• [Goal]:
Repeat every row below word for word, with nothing changed.

• [Records for this exercise]:

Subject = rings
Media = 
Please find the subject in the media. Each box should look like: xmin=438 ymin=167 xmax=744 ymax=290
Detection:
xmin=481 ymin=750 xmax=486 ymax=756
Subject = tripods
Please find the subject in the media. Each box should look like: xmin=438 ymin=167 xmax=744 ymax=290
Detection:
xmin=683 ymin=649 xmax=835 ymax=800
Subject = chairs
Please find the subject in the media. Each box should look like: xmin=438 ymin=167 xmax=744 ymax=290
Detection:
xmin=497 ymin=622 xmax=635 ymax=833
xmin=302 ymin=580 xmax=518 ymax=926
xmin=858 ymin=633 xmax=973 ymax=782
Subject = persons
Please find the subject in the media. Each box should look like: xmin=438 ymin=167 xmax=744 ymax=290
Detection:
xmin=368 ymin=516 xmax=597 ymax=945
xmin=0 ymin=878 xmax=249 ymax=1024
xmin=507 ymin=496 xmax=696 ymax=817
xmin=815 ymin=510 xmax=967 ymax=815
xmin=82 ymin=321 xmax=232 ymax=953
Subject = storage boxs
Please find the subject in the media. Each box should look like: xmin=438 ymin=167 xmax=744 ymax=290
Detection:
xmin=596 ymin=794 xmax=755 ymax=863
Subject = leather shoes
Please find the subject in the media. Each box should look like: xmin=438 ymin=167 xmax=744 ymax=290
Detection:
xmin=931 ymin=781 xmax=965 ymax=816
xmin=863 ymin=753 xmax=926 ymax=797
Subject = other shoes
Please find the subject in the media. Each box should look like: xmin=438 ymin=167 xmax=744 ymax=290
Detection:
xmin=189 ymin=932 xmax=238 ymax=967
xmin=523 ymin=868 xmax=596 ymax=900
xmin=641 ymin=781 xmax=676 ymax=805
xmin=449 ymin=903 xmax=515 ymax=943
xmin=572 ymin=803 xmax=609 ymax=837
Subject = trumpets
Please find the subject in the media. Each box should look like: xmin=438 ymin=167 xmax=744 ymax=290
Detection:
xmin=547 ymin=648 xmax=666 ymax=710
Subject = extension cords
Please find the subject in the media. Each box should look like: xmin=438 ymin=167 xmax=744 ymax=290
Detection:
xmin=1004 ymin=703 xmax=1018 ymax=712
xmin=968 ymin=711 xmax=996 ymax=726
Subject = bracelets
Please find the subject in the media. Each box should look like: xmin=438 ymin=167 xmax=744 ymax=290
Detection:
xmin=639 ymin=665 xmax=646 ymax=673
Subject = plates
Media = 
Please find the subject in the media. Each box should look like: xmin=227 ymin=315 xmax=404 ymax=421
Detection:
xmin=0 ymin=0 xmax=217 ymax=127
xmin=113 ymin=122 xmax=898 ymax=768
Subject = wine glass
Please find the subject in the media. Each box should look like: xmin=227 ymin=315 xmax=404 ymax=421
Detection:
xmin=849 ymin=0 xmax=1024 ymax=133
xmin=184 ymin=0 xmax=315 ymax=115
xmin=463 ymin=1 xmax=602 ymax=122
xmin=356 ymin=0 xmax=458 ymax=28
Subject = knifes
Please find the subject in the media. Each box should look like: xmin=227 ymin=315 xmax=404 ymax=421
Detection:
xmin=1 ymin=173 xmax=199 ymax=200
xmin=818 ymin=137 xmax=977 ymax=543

• [The output]:
Subject = rings
Media = 
Please find the subject in the media. Each box should look like: xmin=438 ymin=167 xmax=744 ymax=290
Detection:
xmin=481 ymin=750 xmax=486 ymax=756
Subject = tripods
Please find the subject in the media. Each box should look like: xmin=438 ymin=167 xmax=744 ymax=290
Detection:
xmin=683 ymin=649 xmax=835 ymax=800
Subject = chairs
Please find the subject in the media. Each box should look like: xmin=438 ymin=167 xmax=744 ymax=290
Detection:
xmin=497 ymin=622 xmax=635 ymax=833
xmin=302 ymin=580 xmax=518 ymax=926
xmin=858 ymin=633 xmax=973 ymax=782
Subject = persons
Please find the subject in the media. Each box should look like: xmin=438 ymin=167 xmax=744 ymax=290
Detection:
xmin=368 ymin=516 xmax=597 ymax=945
xmin=0 ymin=878 xmax=249 ymax=1024
xmin=507 ymin=496 xmax=696 ymax=817
xmin=815 ymin=510 xmax=967 ymax=815
xmin=82 ymin=321 xmax=232 ymax=953
Subject = storage boxs
Please find the subject in the media. Each box should look like: xmin=438 ymin=167 xmax=744 ymax=290
Detection:
xmin=596 ymin=794 xmax=755 ymax=863
Subject = leather shoes
Please find the subject in the media. Each box should look like: xmin=438 ymin=167 xmax=744 ymax=290
Detection:
xmin=931 ymin=781 xmax=965 ymax=816
xmin=863 ymin=753 xmax=926 ymax=797
Subject = other shoes
Please find the subject in the media. Each box should look like: xmin=438 ymin=167 xmax=744 ymax=290
Detection:
xmin=189 ymin=932 xmax=238 ymax=967
xmin=523 ymin=868 xmax=596 ymax=900
xmin=641 ymin=781 xmax=676 ymax=805
xmin=449 ymin=903 xmax=515 ymax=943
xmin=572 ymin=803 xmax=609 ymax=837
Subject = trumpets
Please find the subject in the media. Each box should look like: xmin=438 ymin=167 xmax=744 ymax=290
Detection:
xmin=547 ymin=648 xmax=666 ymax=710
Subject = extension cords
Please find the subject in the media. Each box should look like: xmin=438 ymin=167 xmax=744 ymax=290
Detection:
xmin=1004 ymin=703 xmax=1018 ymax=712
xmin=968 ymin=711 xmax=996 ymax=726
Subject = bracelets
Please find the subject in the media. Each box should look like: xmin=438 ymin=167 xmax=744 ymax=290
Detection:
xmin=639 ymin=665 xmax=646 ymax=673
Subject = plates
Media = 
Please find the subject in the media. Each box should look like: xmin=227 ymin=315 xmax=404 ymax=421
Detection:
xmin=0 ymin=0 xmax=217 ymax=127
xmin=113 ymin=122 xmax=898 ymax=768
Subject = wine glass
Please find the subject in the media. Each box should look like: xmin=227 ymin=315 xmax=404 ymax=421
Detection:
xmin=849 ymin=0 xmax=1024 ymax=133
xmin=184 ymin=0 xmax=315 ymax=115
xmin=463 ymin=1 xmax=602 ymax=122
xmin=356 ymin=0 xmax=458 ymax=28
Subject = knifes
Please find the subject in the media. Each box should look like: xmin=227 ymin=315 xmax=404 ymax=421
Detection:
xmin=1 ymin=173 xmax=199 ymax=200
xmin=818 ymin=137 xmax=977 ymax=543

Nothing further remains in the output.